** Exercise prompt **
Please repeat every record exactly, leaving out any pictures.
::: Dataset
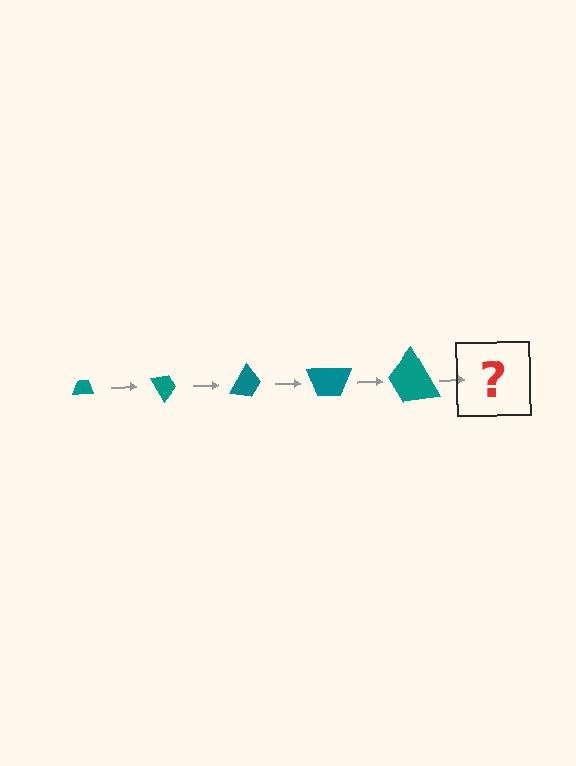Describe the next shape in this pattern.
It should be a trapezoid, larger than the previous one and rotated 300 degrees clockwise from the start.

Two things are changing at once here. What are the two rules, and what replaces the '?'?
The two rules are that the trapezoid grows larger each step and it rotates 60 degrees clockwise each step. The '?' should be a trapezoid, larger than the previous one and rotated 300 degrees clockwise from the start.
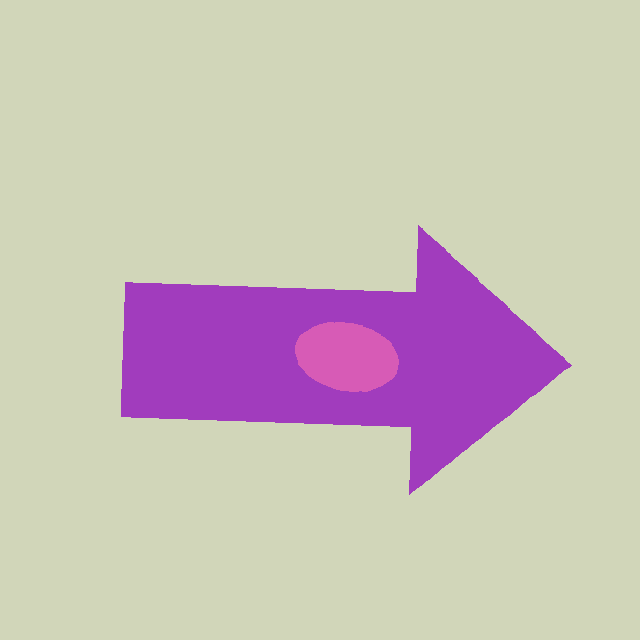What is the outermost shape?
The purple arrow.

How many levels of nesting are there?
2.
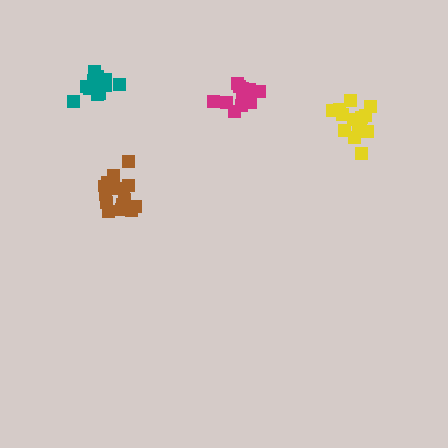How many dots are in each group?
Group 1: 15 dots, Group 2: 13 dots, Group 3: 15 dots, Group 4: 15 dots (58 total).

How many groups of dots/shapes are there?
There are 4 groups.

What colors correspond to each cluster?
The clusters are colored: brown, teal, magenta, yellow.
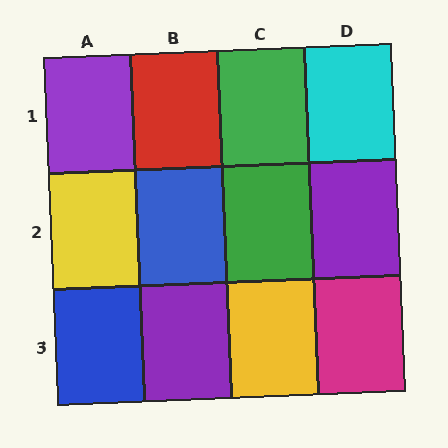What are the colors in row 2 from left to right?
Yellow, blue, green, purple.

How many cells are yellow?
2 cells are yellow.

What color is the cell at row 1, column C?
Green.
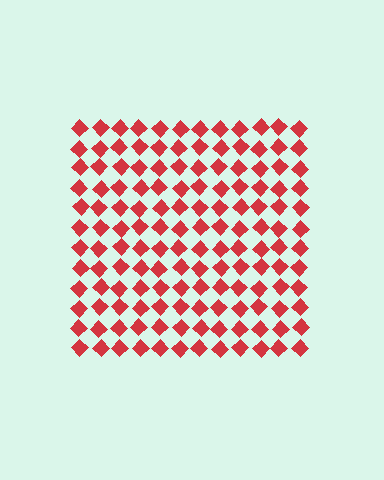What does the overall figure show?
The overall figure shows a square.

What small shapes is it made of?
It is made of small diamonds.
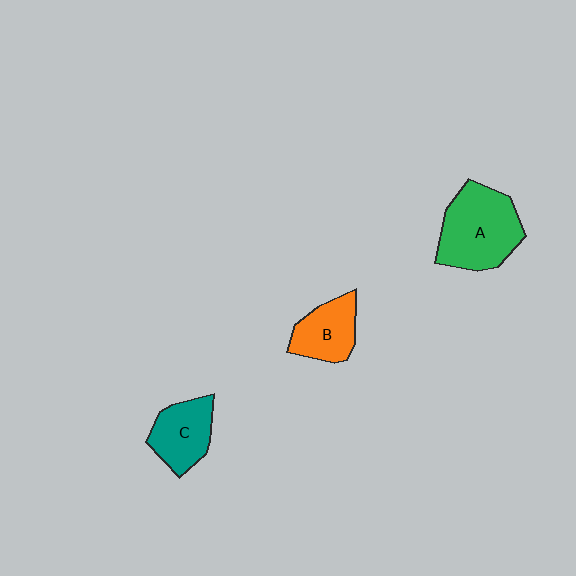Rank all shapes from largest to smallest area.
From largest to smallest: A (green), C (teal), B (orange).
::::::
** Exercise solution **
Describe the next shape in this pattern.
It should be a trapezoid, larger than the previous one and rotated 300 degrees clockwise from the start.

Two things are changing at once here. What are the two rules, and what replaces the '?'?
The two rules are that the trapezoid grows larger each step and it rotates 60 degrees clockwise each step. The '?' should be a trapezoid, larger than the previous one and rotated 300 degrees clockwise from the start.
What is the outermost shape?
The purple arrow.

How many levels of nesting are there?
2.
How many dots are in each group?
Group 1: 15 dots, Group 2: 13 dots, Group 3: 15 dots, Group 4: 15 dots (58 total).

How many groups of dots/shapes are there?
There are 4 groups.

What colors correspond to each cluster?
The clusters are colored: brown, teal, magenta, yellow.
What are the colors in row 2 from left to right?
Yellow, blue, green, purple.

How many cells are yellow?
2 cells are yellow.

What color is the cell at row 1, column C?
Green.
What does the overall figure show?
The overall figure shows a square.

What small shapes is it made of?
It is made of small diamonds.
Rank all shapes from largest to smallest area.
From largest to smallest: A (green), C (teal), B (orange).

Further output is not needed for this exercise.